Leave the pictures out and quote only the lines from the one with "What distinguishes the two groups?" down to the end of the listing below.
########################################
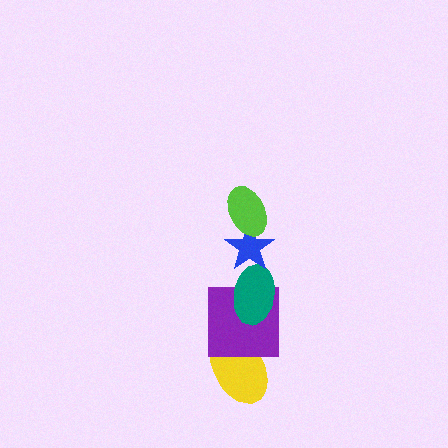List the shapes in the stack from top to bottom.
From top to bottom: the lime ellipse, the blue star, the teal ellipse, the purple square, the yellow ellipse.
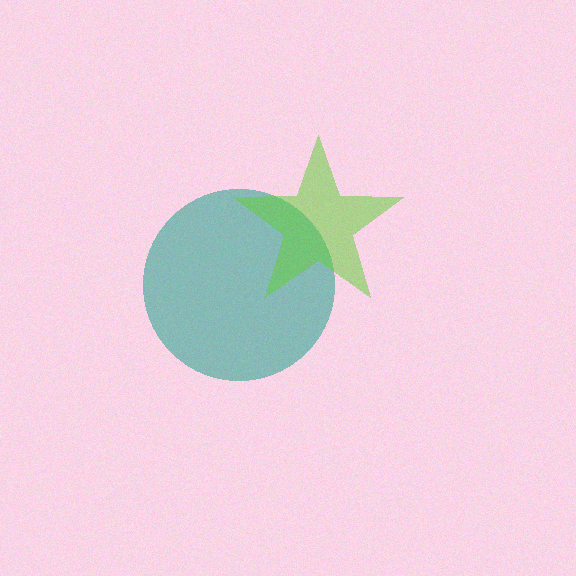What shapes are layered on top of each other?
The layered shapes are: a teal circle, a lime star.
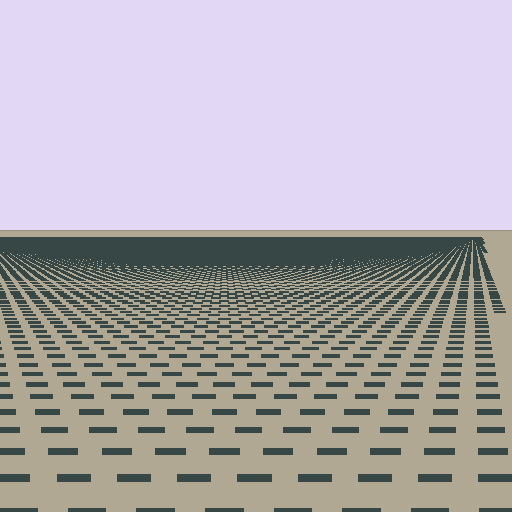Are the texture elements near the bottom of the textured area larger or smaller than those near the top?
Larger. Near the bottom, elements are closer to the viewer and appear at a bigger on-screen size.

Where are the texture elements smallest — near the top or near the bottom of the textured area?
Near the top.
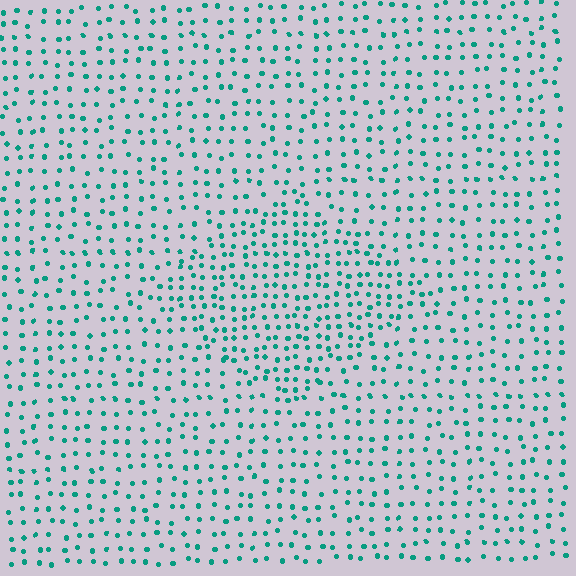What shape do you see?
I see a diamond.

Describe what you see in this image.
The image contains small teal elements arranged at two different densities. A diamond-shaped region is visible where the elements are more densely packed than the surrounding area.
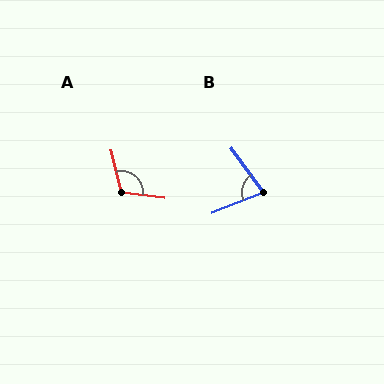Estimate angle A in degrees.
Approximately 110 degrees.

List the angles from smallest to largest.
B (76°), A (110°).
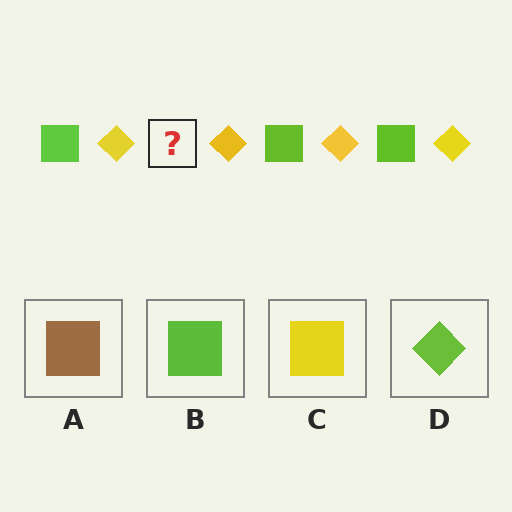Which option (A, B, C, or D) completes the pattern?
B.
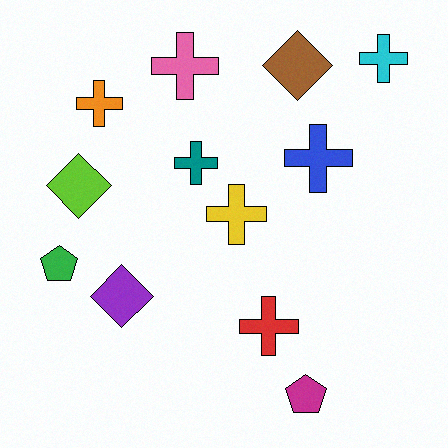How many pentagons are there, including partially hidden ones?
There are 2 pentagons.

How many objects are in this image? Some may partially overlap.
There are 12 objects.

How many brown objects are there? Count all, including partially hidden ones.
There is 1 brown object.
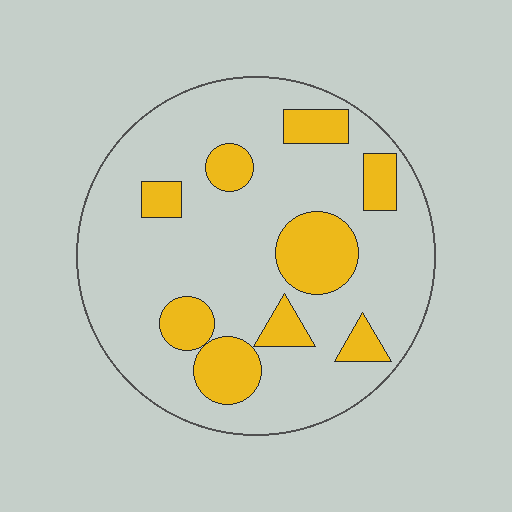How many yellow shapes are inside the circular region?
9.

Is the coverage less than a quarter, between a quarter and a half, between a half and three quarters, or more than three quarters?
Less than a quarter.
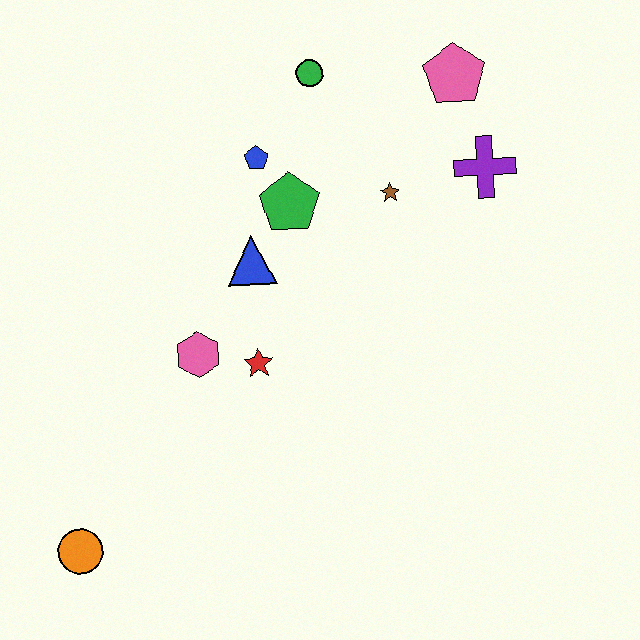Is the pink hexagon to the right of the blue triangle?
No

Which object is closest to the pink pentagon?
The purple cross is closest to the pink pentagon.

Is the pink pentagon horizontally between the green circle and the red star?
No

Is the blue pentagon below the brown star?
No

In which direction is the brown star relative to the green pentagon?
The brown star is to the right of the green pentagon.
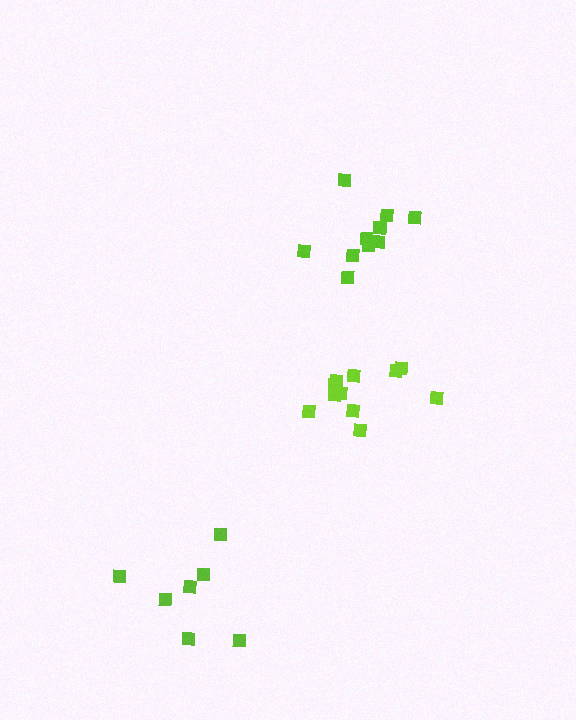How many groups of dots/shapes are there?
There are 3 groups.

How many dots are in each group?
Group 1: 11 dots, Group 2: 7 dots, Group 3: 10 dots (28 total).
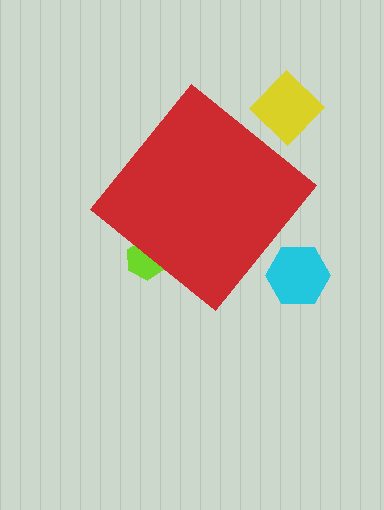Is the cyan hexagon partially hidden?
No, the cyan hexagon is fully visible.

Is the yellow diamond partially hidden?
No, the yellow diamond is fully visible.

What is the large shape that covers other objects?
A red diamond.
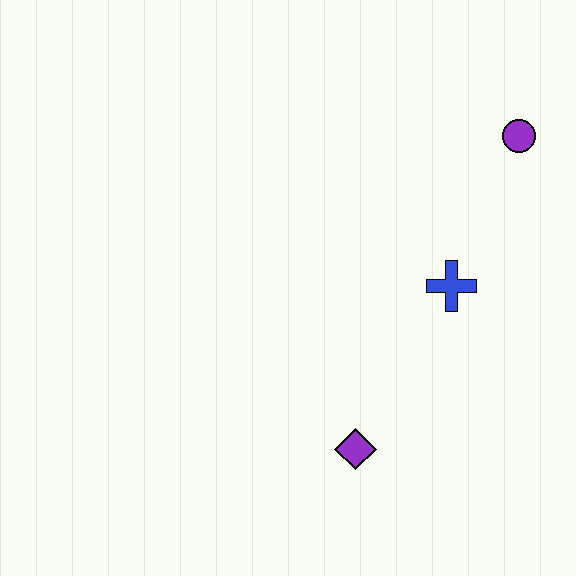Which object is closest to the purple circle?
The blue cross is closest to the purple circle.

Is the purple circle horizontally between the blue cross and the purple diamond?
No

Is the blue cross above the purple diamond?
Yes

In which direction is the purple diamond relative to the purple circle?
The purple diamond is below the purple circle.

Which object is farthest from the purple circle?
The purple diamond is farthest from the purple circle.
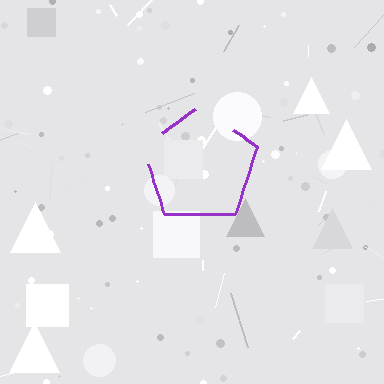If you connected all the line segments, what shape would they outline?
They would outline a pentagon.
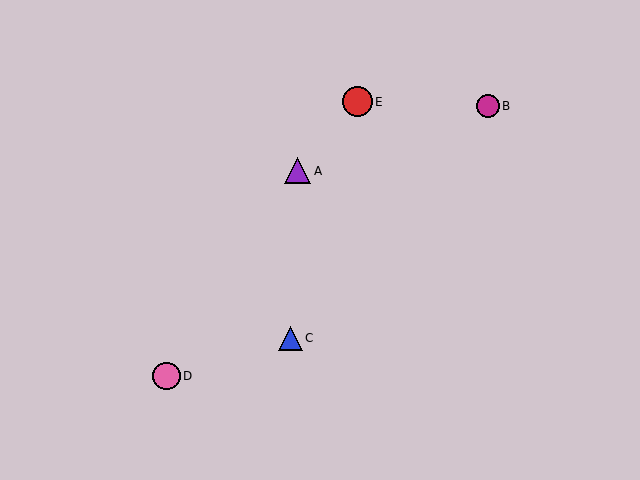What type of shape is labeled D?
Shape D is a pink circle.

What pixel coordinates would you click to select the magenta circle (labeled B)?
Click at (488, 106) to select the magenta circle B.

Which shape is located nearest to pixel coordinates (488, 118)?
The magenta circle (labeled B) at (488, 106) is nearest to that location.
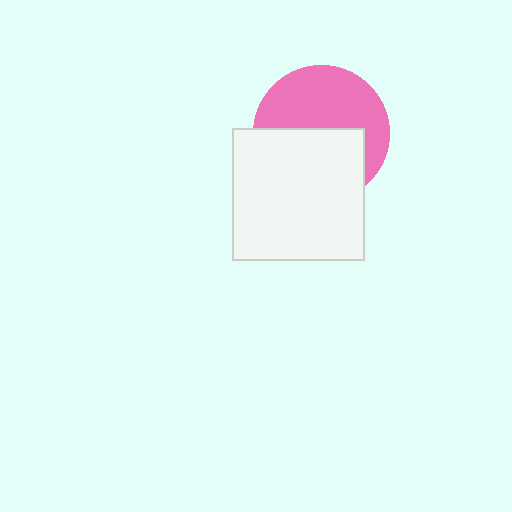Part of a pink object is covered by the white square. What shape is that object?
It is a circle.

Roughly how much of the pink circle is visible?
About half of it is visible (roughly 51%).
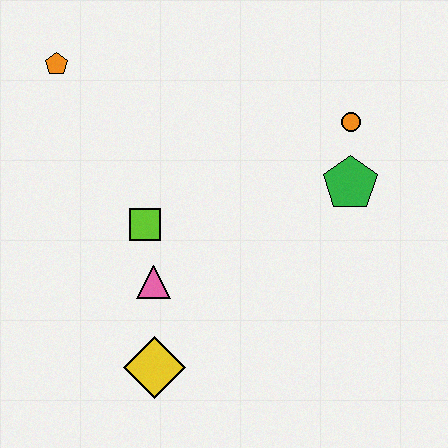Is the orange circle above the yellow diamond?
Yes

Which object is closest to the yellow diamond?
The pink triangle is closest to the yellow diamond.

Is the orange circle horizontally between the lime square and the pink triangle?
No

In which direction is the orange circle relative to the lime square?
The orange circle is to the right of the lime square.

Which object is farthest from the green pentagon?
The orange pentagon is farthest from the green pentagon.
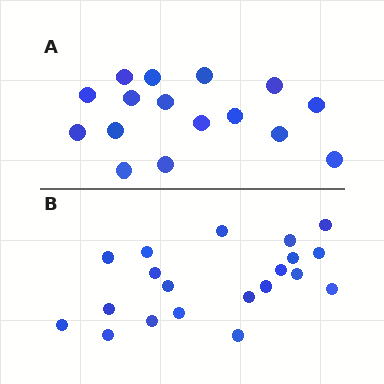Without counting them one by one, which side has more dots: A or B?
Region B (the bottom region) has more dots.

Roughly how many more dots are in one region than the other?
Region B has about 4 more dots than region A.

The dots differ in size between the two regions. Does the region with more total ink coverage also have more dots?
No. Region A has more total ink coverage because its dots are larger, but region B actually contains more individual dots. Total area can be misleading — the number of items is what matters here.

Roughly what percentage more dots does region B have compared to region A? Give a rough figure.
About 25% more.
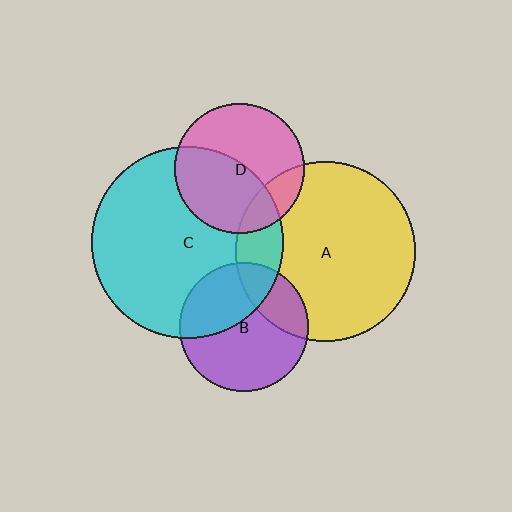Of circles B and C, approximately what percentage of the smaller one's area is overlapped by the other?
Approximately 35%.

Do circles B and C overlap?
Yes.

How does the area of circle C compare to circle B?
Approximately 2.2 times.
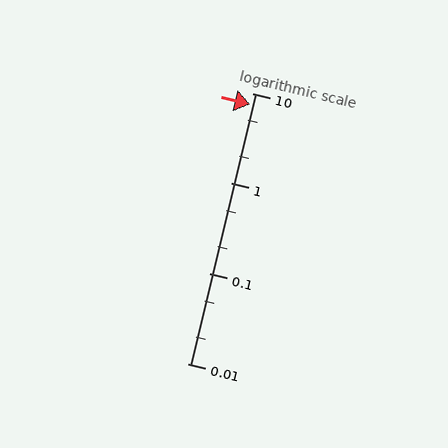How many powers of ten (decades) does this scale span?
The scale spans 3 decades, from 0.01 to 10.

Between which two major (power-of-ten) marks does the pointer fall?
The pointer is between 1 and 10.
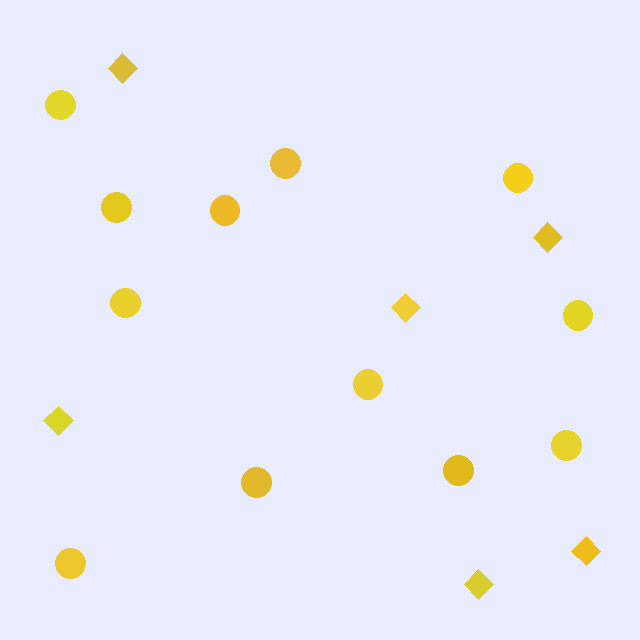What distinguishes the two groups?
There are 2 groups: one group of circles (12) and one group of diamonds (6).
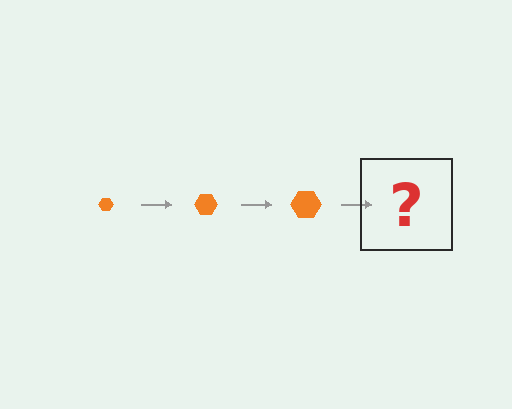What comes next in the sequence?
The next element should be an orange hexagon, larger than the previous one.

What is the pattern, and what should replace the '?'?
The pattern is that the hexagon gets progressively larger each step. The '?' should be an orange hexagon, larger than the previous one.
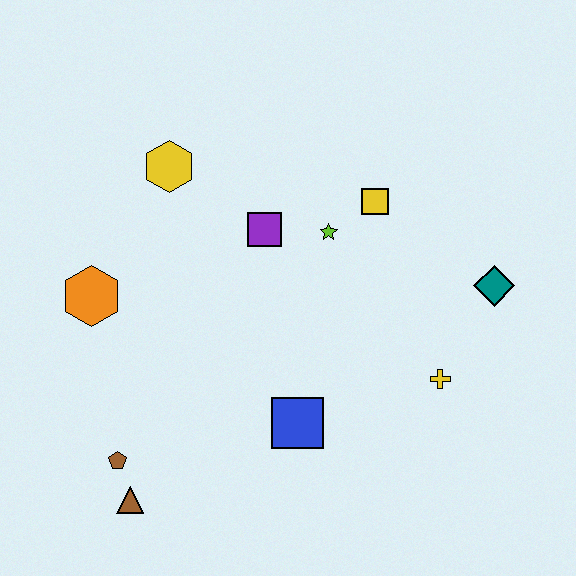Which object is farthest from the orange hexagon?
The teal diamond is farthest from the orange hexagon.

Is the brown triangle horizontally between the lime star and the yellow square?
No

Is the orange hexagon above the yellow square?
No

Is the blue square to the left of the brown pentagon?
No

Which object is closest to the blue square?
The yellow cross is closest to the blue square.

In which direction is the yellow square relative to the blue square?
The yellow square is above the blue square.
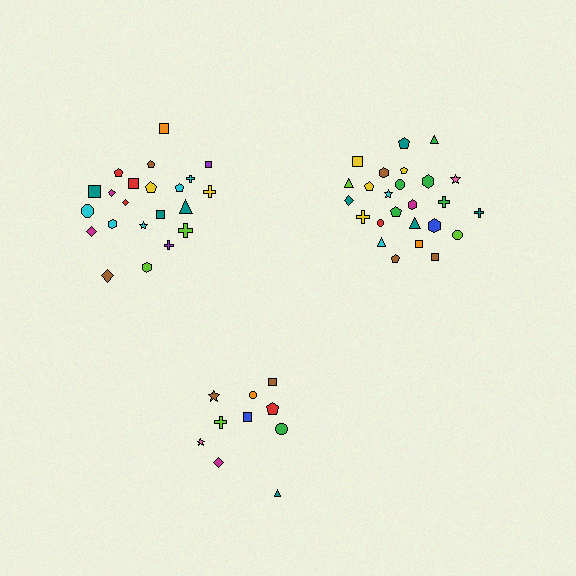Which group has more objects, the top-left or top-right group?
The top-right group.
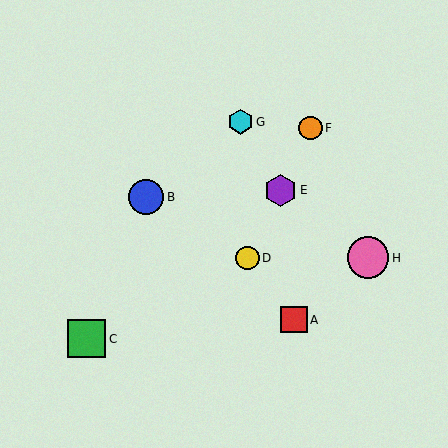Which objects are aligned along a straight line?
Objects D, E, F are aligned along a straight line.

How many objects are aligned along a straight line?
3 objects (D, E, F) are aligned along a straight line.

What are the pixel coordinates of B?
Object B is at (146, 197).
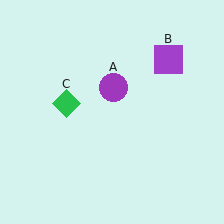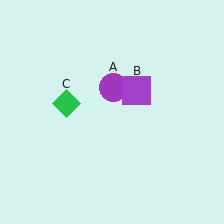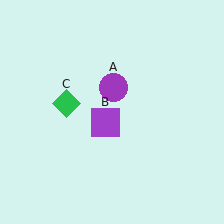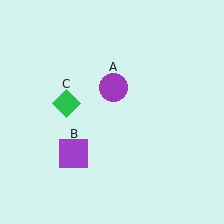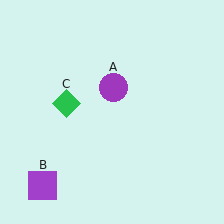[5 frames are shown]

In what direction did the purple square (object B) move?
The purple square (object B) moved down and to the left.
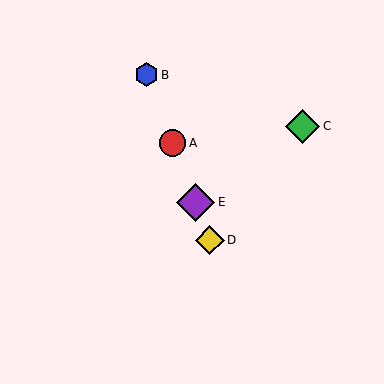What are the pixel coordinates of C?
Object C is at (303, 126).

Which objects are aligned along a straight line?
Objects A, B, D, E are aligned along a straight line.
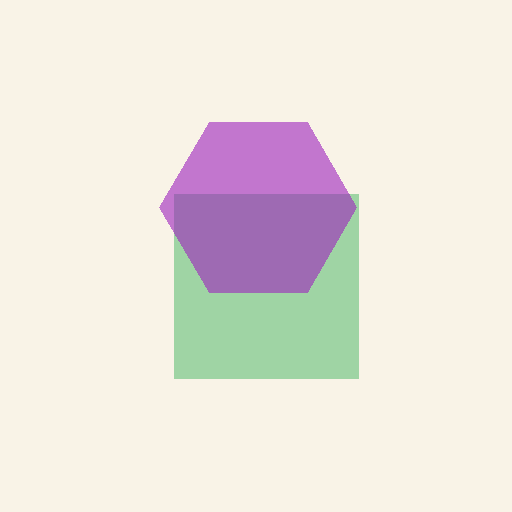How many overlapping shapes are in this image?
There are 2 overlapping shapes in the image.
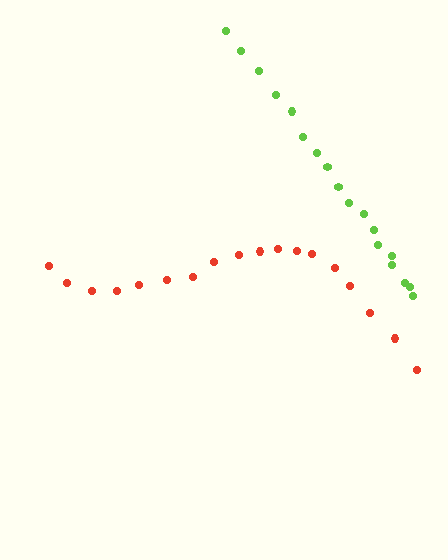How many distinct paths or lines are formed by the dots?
########################################
§ **THE RESPONSE**:
What distinguishes the two groups?
There are 2 groups: one group of circles (12) and one group of diamonds (6).
What comes next in the sequence?
The next element should be an orange hexagon, larger than the previous one.

What is the pattern, and what should replace the '?'?
The pattern is that the hexagon gets progressively larger each step. The '?' should be an orange hexagon, larger than the previous one.
Which object is farthest from the orange hexagon?
The teal diamond is farthest from the orange hexagon.

Is the brown triangle horizontally between the lime star and the yellow square?
No

Is the orange hexagon above the yellow square?
No

Is the blue square to the left of the brown pentagon?
No

Which object is closest to the blue square?
The yellow cross is closest to the blue square.

In which direction is the yellow square relative to the blue square?
The yellow square is above the blue square.
Which group has more objects, the top-left or top-right group?
The top-right group.
Which objects are aligned along a straight line?
Objects D, E, F are aligned along a straight line.

How many objects are aligned along a straight line?
3 objects (D, E, F) are aligned along a straight line.

What are the pixel coordinates of B?
Object B is at (146, 197).
[5 frames are shown]

In what direction did the purple square (object B) move?
The purple square (object B) moved down and to the left.
What are the pixel coordinates of C?
Object C is at (303, 126).

Which objects are aligned along a straight line?
Objects A, B, D, E are aligned along a straight line.
How many overlapping shapes are in this image?
There are 2 overlapping shapes in the image.
How many distinct paths or lines are formed by the dots?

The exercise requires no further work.